↓

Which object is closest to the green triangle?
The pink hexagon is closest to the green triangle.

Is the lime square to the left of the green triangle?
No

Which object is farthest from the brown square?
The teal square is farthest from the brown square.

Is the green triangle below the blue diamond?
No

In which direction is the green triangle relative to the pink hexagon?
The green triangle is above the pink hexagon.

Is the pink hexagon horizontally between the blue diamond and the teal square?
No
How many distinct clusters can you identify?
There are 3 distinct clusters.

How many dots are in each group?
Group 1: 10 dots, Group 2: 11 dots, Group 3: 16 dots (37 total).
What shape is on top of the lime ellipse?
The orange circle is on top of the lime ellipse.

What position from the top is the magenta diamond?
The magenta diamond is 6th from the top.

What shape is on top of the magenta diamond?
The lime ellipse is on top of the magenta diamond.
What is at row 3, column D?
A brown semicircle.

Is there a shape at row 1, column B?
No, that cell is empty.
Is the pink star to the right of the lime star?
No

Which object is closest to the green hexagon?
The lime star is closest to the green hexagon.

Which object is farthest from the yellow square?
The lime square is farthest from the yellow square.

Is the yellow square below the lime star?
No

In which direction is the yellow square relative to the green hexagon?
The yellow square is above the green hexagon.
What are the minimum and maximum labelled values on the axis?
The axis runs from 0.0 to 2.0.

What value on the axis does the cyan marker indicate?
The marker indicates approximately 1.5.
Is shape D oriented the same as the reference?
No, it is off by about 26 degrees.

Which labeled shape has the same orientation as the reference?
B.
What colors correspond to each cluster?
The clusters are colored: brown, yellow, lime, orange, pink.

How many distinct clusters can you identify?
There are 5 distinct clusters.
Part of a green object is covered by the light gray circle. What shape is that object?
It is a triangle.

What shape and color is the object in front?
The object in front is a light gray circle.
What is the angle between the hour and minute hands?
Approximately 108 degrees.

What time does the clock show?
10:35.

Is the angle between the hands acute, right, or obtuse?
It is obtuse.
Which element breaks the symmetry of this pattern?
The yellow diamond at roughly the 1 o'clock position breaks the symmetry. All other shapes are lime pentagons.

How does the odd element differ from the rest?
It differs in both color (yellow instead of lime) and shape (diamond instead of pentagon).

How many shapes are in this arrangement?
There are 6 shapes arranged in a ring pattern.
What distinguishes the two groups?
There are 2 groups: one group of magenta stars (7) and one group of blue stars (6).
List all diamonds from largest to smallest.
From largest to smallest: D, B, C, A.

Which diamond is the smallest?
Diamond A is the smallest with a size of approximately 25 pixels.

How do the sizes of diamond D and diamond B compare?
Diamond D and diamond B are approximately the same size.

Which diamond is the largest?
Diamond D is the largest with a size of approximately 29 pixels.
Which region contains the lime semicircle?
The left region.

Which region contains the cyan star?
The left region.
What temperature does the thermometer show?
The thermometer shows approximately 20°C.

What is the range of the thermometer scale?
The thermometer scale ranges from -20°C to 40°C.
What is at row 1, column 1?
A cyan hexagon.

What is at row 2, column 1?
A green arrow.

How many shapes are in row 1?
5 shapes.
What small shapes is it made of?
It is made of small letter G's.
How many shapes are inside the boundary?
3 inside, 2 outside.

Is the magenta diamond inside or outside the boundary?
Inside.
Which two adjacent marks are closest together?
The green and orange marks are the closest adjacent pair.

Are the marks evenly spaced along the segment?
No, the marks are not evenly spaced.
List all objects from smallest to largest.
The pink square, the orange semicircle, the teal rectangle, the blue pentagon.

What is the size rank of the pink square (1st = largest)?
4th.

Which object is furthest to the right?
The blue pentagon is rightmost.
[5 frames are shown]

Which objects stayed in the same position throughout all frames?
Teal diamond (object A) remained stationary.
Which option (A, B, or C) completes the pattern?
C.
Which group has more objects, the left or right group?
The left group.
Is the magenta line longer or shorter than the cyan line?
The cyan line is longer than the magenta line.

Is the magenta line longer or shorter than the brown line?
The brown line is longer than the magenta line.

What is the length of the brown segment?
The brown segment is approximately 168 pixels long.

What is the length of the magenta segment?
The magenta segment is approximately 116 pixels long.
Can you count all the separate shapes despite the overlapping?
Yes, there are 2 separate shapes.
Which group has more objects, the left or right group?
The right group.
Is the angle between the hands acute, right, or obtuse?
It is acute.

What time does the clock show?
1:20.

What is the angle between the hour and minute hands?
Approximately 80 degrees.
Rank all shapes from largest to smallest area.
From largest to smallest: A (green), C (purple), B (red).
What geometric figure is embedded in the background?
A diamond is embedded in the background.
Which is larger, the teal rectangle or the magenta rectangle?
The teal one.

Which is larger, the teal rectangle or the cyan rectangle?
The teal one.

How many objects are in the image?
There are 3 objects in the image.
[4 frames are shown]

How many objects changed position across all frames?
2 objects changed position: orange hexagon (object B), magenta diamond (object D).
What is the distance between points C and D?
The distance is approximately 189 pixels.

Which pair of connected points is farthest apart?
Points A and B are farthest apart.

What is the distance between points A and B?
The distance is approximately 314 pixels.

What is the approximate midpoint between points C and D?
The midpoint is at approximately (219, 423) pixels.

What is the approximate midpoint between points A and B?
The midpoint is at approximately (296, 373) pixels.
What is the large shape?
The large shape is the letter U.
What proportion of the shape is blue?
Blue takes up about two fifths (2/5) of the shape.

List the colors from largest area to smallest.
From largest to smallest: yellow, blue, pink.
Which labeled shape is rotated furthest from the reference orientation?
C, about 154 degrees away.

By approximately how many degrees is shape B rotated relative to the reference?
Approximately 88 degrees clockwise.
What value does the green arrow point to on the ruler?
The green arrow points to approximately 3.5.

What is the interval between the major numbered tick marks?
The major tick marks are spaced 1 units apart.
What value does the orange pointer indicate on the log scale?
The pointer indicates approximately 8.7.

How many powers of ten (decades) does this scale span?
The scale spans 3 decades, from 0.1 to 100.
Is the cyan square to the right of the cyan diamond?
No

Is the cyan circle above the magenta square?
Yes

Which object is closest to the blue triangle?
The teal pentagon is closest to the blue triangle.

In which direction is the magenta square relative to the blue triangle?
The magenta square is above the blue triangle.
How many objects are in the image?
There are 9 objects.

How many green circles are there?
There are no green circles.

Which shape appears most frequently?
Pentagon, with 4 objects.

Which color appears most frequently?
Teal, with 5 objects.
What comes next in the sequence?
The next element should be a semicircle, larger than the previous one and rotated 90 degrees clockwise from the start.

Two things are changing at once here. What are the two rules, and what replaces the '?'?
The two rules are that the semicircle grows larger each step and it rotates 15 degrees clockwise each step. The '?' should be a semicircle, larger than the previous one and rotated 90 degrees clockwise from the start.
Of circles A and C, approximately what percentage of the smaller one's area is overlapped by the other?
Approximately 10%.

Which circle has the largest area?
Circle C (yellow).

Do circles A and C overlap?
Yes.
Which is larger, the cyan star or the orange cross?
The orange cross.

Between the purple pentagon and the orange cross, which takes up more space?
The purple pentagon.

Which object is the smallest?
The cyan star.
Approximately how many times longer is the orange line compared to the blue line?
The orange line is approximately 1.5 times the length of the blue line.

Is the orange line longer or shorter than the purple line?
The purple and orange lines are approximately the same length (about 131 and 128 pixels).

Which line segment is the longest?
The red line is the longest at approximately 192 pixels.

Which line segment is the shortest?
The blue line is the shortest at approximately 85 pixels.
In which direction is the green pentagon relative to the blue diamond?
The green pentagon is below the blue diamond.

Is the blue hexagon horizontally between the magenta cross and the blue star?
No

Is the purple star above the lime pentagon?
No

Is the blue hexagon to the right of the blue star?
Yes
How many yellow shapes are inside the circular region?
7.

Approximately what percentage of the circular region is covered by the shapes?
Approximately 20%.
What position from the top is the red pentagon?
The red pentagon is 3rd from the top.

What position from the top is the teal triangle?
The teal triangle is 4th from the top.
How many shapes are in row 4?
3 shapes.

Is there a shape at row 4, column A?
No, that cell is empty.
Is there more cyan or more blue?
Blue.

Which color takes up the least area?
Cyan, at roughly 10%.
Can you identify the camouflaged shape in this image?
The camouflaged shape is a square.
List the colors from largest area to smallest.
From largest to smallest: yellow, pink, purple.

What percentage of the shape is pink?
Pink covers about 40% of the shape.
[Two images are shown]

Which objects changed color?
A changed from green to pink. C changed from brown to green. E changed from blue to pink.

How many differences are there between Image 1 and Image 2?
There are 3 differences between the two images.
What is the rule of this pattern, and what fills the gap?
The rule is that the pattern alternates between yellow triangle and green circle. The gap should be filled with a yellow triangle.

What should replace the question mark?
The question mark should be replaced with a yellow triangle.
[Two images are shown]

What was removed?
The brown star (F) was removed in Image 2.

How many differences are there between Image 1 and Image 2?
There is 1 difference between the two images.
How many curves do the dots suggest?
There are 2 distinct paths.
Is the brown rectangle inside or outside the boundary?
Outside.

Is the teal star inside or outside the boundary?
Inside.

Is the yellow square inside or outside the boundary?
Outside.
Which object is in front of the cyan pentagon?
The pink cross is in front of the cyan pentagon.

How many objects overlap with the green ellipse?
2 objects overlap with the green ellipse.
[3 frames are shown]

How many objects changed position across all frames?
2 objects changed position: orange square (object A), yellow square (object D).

↑

• [Challenge]
Report the number of lines in the listing where the string "shown" appears, and nothing besides.

• [Solution]
5